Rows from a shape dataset

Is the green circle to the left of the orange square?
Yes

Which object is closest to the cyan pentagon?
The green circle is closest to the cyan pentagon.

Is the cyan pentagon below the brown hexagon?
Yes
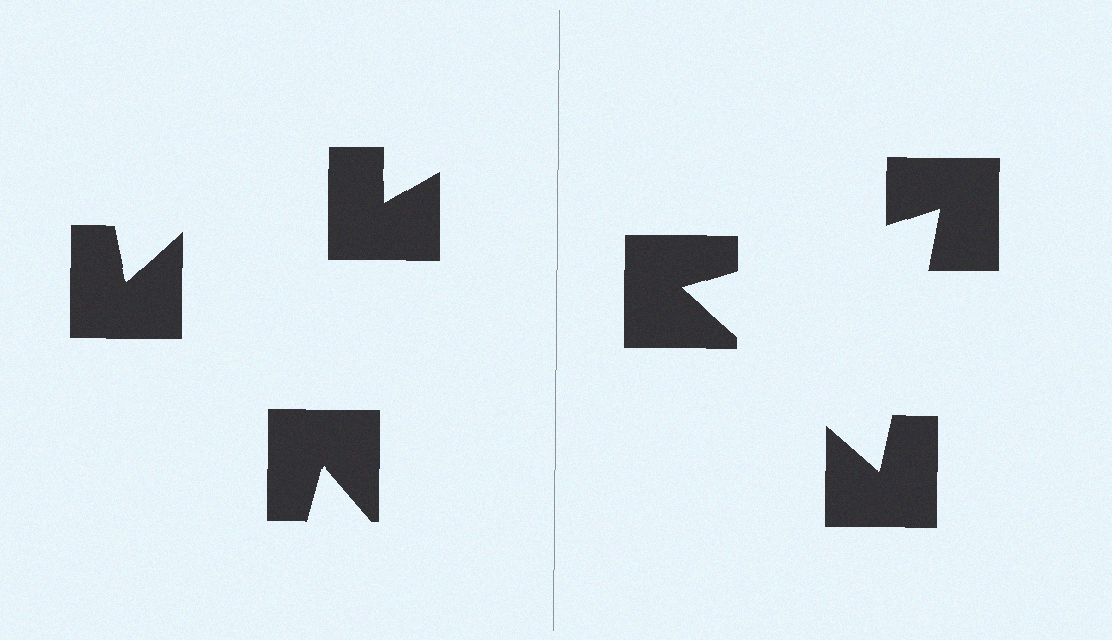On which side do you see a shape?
An illusory triangle appears on the right side. On the left side the wedge cuts are rotated, so no coherent shape forms.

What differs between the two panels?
The notched squares are positioned identically on both sides; only the wedge orientations differ. On the right they align to a triangle; on the left they are misaligned.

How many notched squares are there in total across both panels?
6 — 3 on each side.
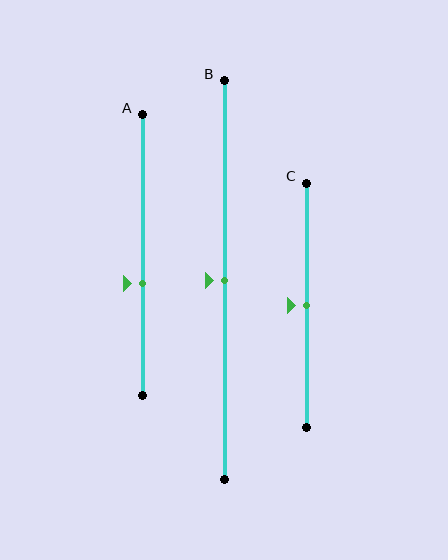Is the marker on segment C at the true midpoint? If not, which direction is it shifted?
Yes, the marker on segment C is at the true midpoint.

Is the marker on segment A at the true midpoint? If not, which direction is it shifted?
No, the marker on segment A is shifted downward by about 10% of the segment length.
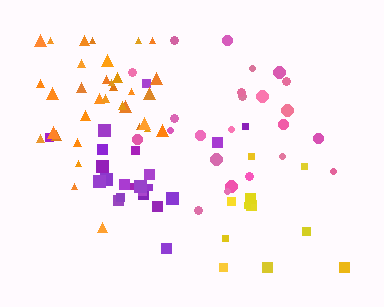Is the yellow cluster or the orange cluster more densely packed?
Orange.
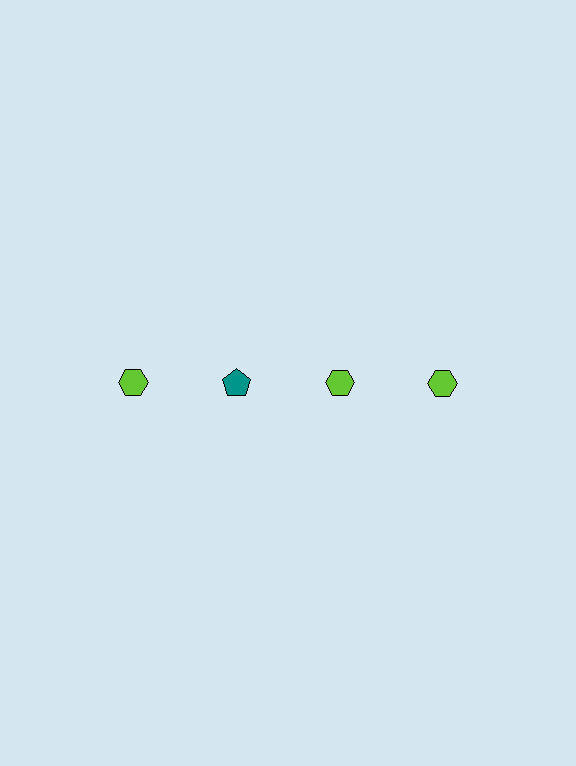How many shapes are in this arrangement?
There are 4 shapes arranged in a grid pattern.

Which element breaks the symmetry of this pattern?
The teal pentagon in the top row, second from left column breaks the symmetry. All other shapes are lime hexagons.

WHAT IS REQUIRED
Exclude all pictures and reproduce verbatim the lines running from the line that contains "Is the yellow" to the end of the data above, both ends included.

RESULT OF THE TASK
Is the yellow cluster or the orange cluster more densely packed?
Orange.
How many shapes are in this arrangement?
There are 4 shapes arranged in a grid pattern.

Which element breaks the symmetry of this pattern?
The teal pentagon in the top row, second from left column breaks the symmetry. All other shapes are lime hexagons.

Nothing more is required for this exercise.